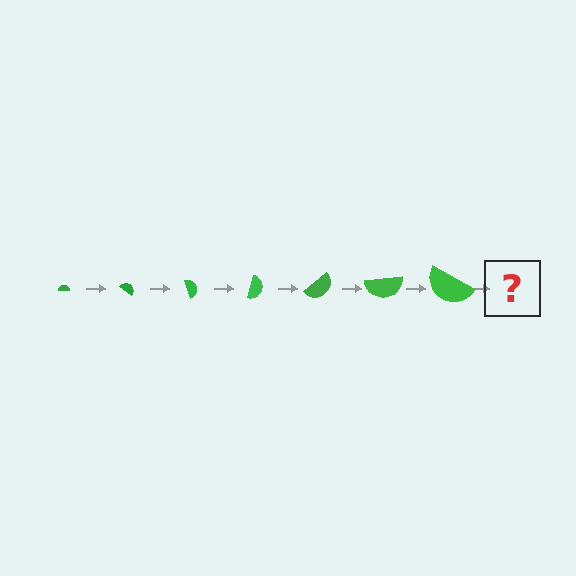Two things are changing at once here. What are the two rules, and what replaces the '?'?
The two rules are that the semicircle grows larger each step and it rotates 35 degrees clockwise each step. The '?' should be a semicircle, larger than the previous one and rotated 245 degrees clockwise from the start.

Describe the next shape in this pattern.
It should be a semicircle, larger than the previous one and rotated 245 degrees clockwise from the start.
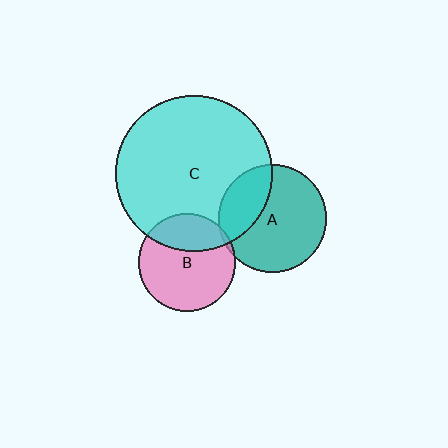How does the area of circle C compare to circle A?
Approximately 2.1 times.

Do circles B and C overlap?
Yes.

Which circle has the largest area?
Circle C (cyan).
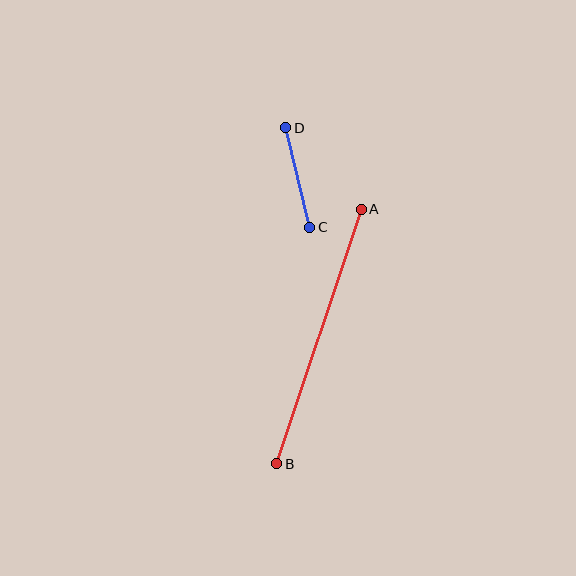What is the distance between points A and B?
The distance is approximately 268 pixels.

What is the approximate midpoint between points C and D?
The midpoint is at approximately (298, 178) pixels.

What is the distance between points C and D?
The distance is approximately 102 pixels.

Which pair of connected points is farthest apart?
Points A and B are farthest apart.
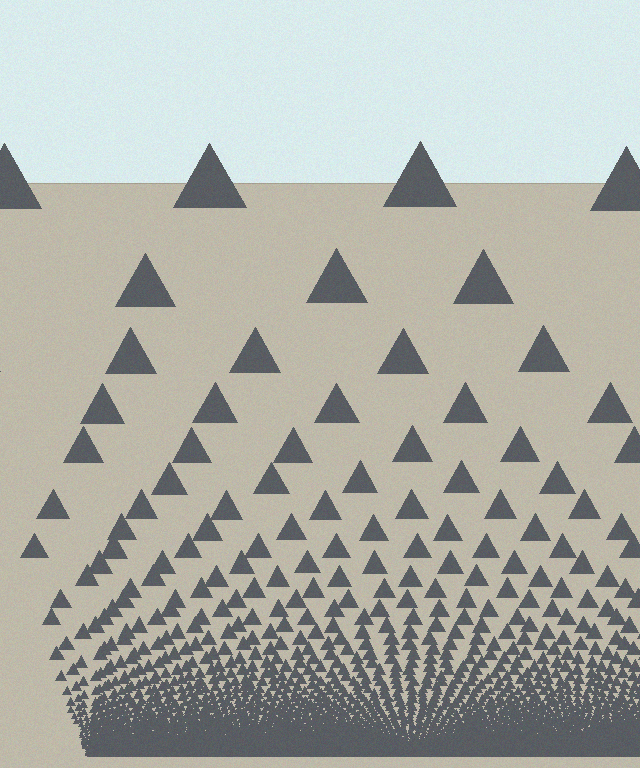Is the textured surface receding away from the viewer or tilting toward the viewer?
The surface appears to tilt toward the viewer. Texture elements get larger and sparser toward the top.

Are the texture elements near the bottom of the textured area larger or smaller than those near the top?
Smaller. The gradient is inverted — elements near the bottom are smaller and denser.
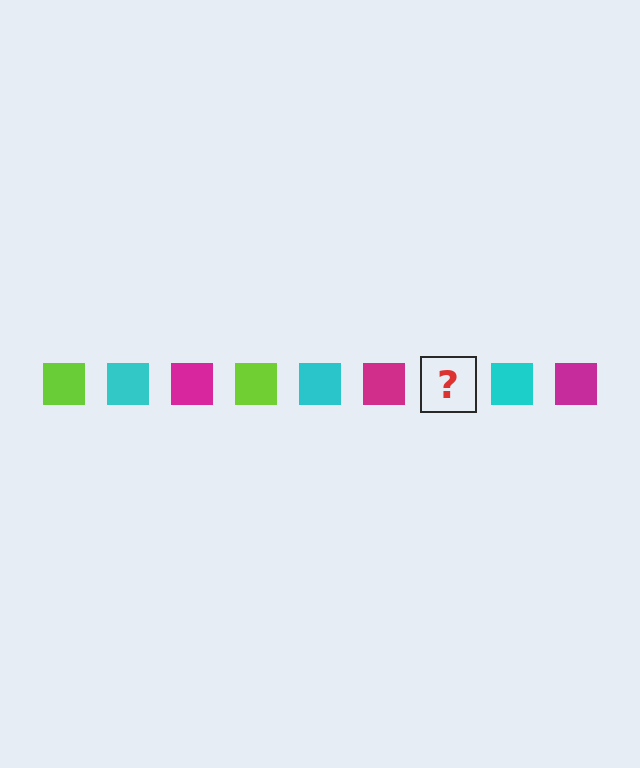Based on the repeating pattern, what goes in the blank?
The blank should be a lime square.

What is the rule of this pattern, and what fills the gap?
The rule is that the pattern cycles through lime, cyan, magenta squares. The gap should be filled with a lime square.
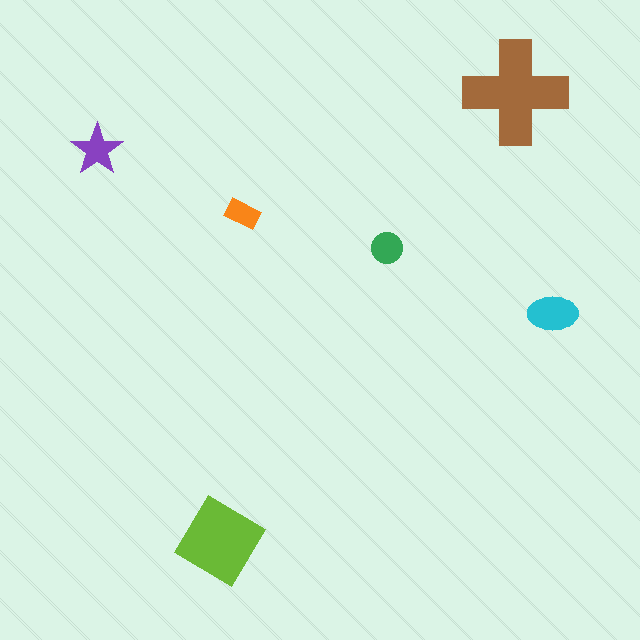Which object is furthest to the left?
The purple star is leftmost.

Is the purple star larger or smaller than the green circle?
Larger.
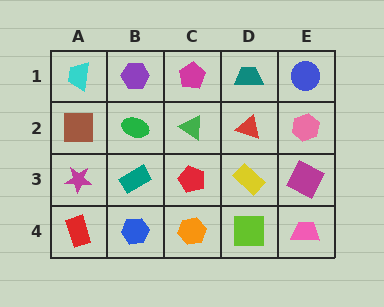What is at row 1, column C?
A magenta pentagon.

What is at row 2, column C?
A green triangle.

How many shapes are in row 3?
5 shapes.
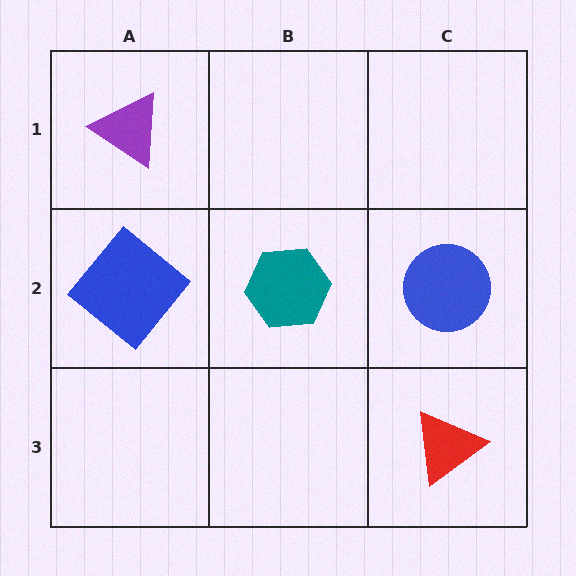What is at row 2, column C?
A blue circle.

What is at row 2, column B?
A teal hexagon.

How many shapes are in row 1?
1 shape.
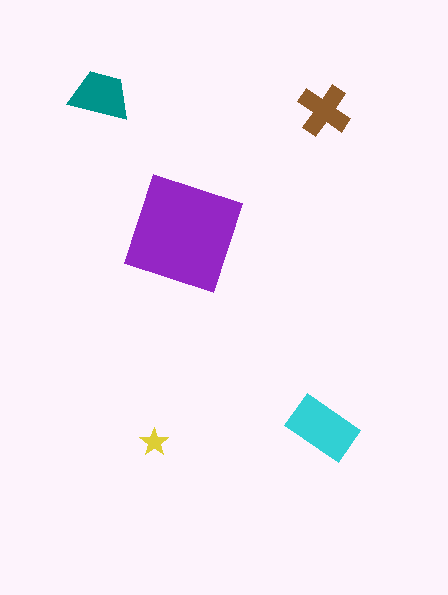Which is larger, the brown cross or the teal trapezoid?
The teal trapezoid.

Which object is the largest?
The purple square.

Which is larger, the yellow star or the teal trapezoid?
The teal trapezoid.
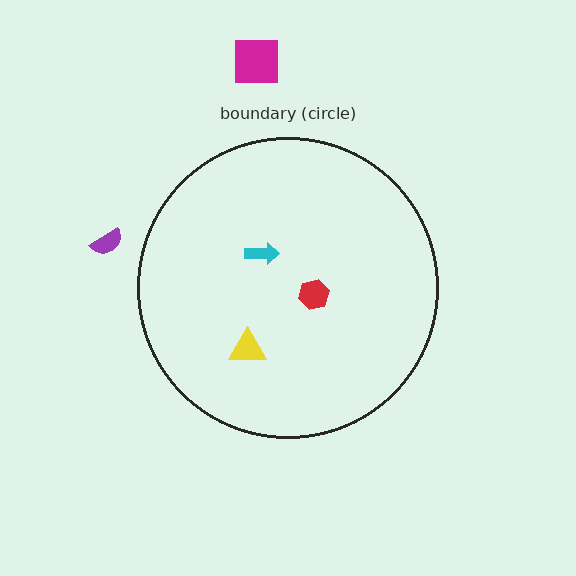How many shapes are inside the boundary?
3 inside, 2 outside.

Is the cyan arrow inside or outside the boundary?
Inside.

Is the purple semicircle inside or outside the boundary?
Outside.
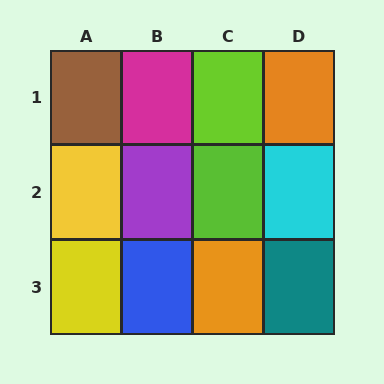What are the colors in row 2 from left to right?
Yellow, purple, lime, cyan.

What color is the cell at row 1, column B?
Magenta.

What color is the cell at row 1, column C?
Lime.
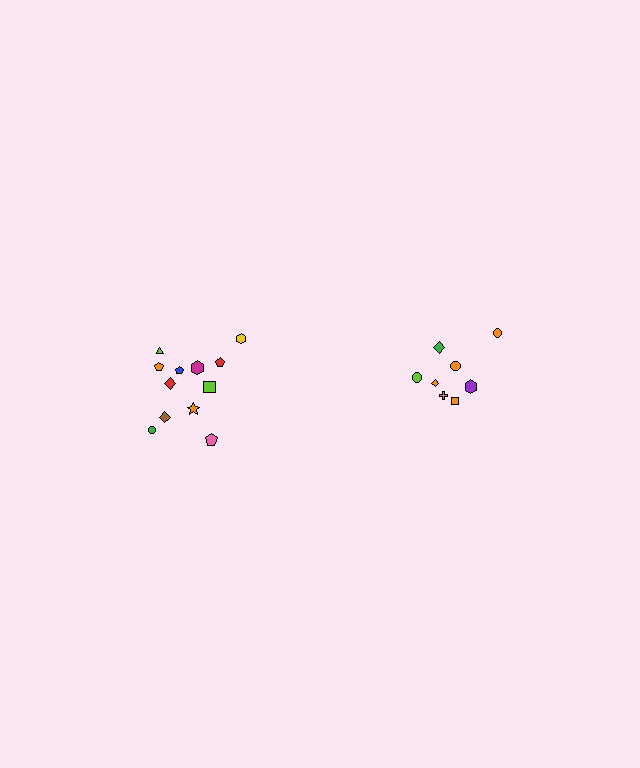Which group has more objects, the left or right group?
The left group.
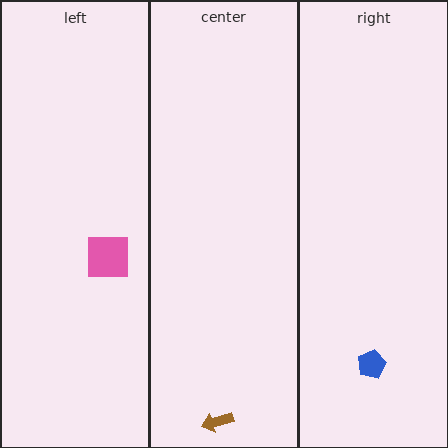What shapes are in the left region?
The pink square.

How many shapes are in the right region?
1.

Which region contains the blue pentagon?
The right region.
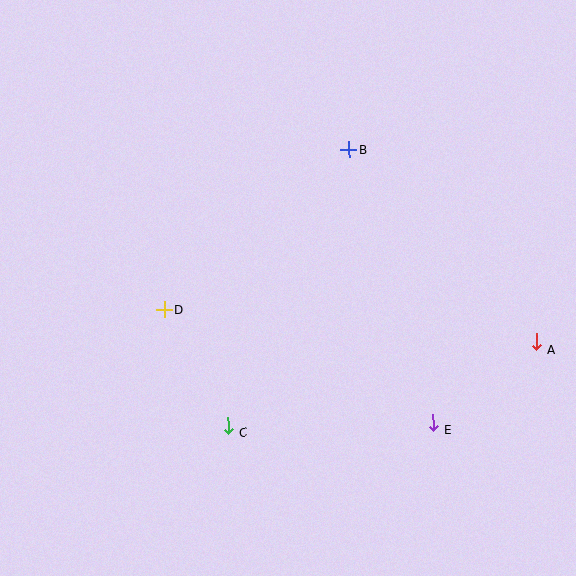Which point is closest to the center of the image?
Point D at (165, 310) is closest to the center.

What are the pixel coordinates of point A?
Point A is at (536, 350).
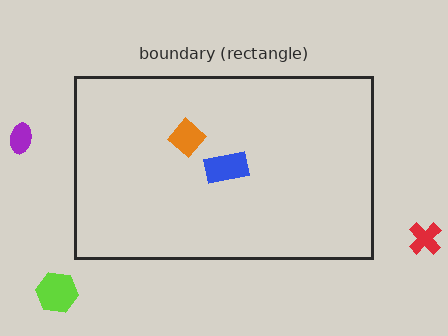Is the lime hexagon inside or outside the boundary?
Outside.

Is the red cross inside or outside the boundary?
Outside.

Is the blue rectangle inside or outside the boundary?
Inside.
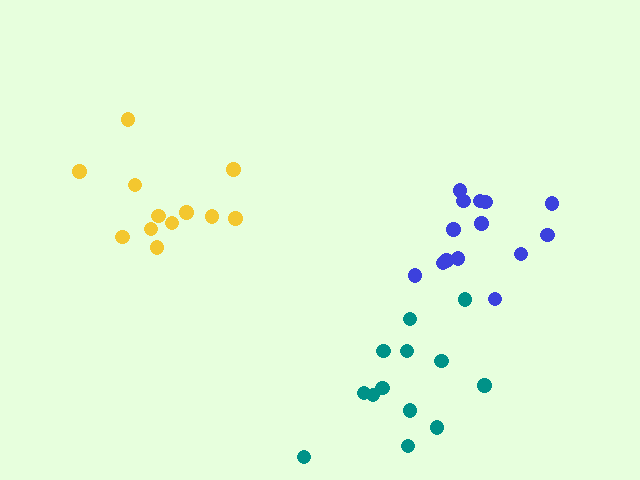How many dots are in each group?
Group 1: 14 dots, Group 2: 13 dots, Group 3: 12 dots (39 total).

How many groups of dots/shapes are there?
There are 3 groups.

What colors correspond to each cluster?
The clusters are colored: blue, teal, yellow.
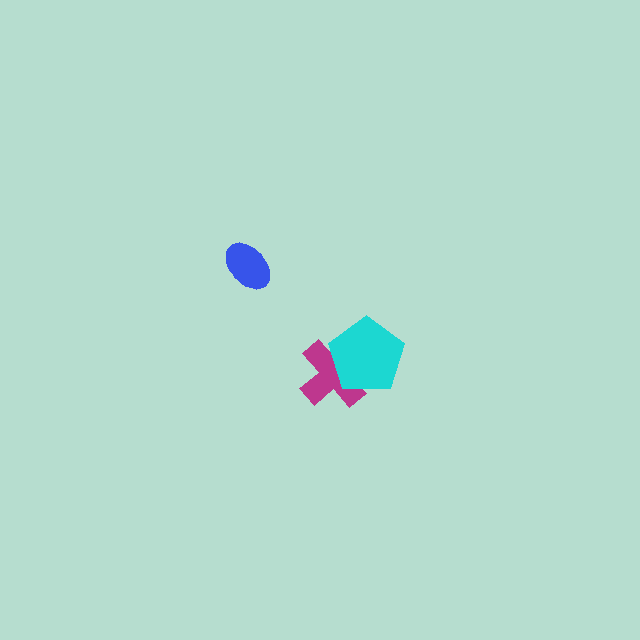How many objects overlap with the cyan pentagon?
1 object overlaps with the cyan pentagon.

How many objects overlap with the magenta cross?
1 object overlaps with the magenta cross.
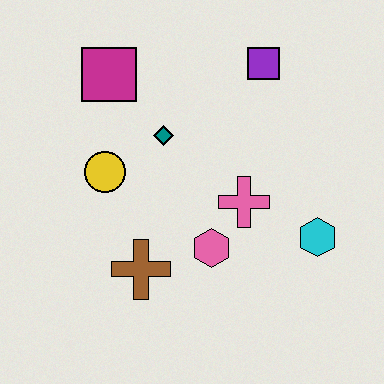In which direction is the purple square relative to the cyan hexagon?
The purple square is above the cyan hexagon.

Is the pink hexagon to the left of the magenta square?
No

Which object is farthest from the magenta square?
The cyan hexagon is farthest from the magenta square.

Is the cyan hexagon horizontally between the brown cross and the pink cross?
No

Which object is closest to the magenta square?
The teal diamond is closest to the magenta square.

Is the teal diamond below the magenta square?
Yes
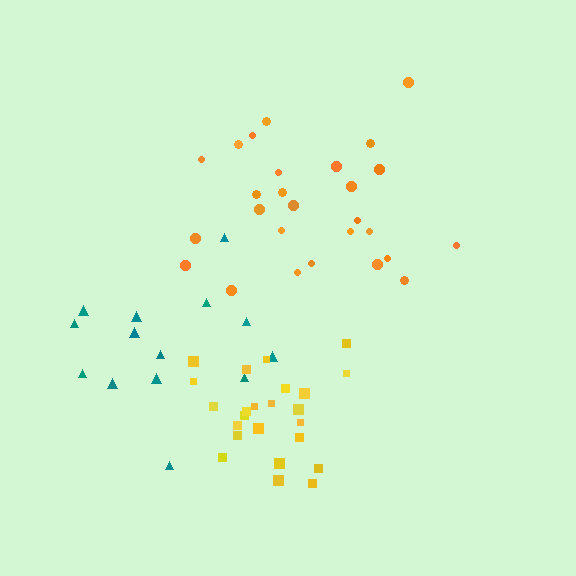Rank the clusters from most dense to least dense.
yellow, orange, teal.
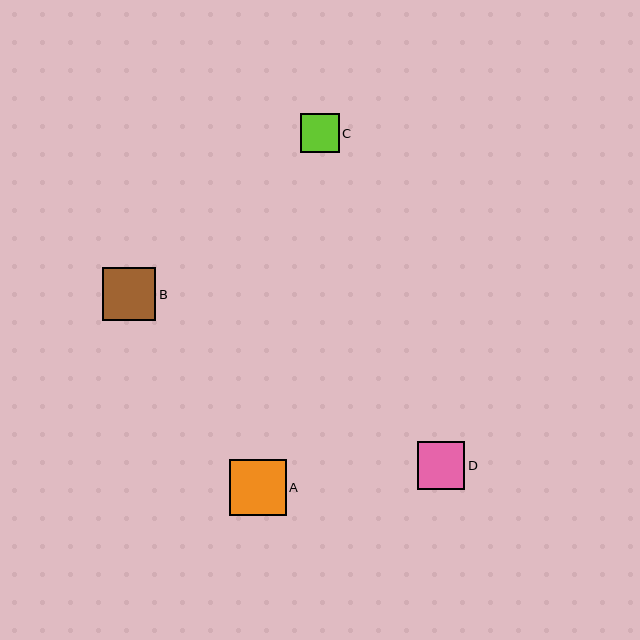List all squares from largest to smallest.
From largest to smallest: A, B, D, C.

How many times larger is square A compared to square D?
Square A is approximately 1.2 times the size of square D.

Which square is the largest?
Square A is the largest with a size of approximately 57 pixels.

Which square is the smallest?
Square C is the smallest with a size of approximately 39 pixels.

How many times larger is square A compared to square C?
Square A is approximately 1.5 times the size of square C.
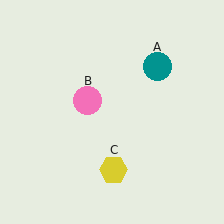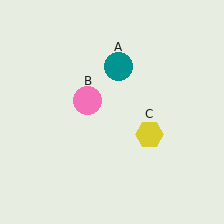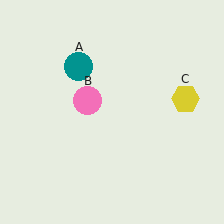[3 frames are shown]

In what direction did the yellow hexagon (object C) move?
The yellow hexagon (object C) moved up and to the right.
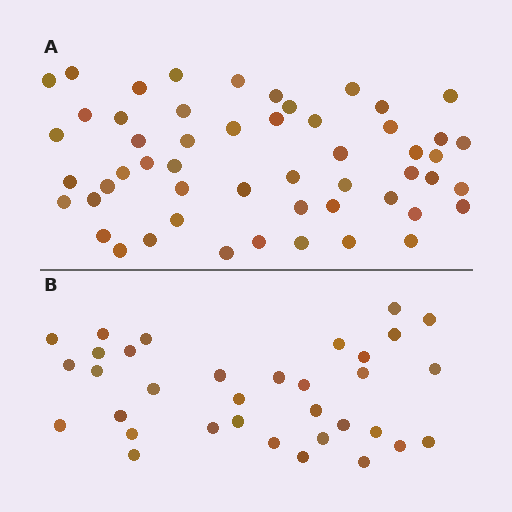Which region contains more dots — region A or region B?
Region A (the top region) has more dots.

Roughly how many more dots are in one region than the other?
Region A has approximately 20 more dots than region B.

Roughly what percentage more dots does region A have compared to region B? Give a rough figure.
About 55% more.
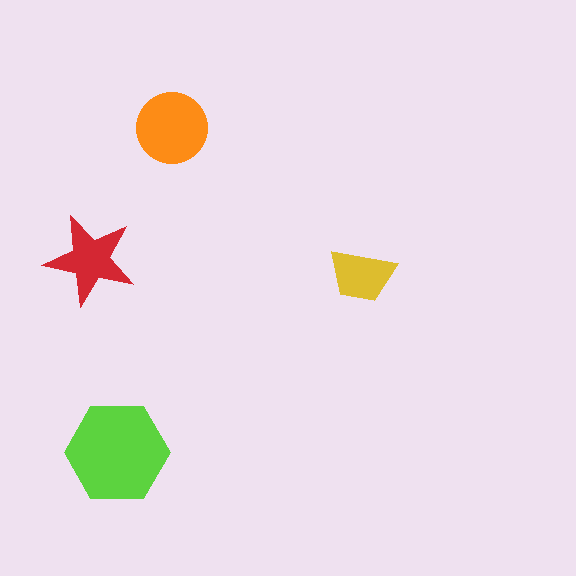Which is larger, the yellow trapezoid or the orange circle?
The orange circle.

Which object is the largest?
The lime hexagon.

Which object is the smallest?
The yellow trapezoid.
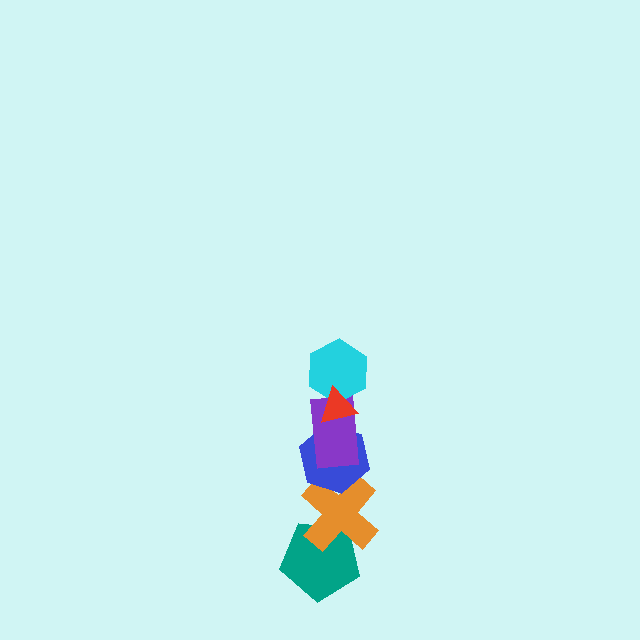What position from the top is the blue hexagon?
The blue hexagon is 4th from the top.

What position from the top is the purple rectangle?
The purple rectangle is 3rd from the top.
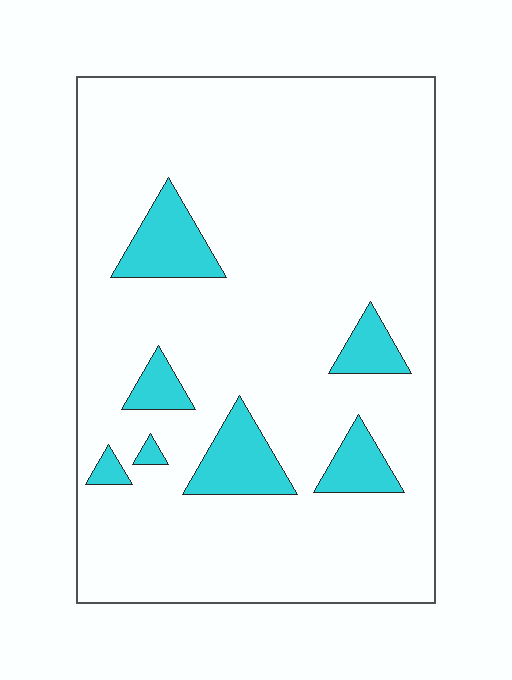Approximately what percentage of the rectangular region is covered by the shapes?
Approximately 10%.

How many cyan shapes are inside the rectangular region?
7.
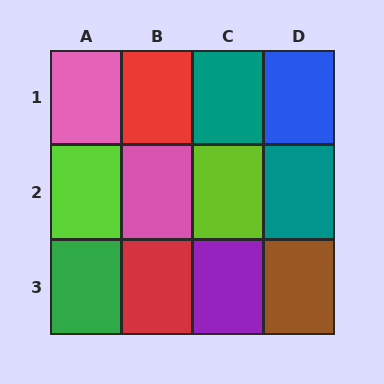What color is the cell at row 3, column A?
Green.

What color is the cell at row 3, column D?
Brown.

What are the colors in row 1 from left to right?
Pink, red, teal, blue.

WHAT IS NEEDED
Retype verbatim only the lines beginning with the line that contains "How many times larger is square A compared to square D?" and ending with the last line of the listing above; pictures are to be excluded.

PROBLEM SOLUTION
How many times larger is square A compared to square D?
Square A is approximately 1.2 times the size of square D.

Which square is the largest?
Square A is the largest with a size of approximately 57 pixels.

Which square is the smallest?
Square C is the smallest with a size of approximately 39 pixels.

How many times larger is square A compared to square C?
Square A is approximately 1.5 times the size of square C.
[3 frames are shown]

In what direction did the yellow hexagon (object C) move?
The yellow hexagon (object C) moved up and to the right.
Which region contains more dots — region A or region B?
Region A (the top region) has more dots.

Roughly how many more dots are in one region than the other?
Region A has approximately 20 more dots than region B.

Roughly what percentage more dots does region A have compared to region B? Give a rough figure.
About 55% more.
Which is larger, the yellow trapezoid or the orange circle?
The orange circle.

Which object is the largest?
The lime hexagon.

Which object is the smallest?
The yellow trapezoid.
What position from the top is the blue hexagon?
The blue hexagon is 4th from the top.

What position from the top is the purple rectangle?
The purple rectangle is 3rd from the top.
Approximately what percentage of the rectangular region is covered by the shapes?
Approximately 10%.

How many cyan shapes are inside the rectangular region?
7.
What color is the cell at row 3, column A?
Green.

What color is the cell at row 3, column D?
Brown.

What are the colors in row 1 from left to right?
Pink, red, teal, blue.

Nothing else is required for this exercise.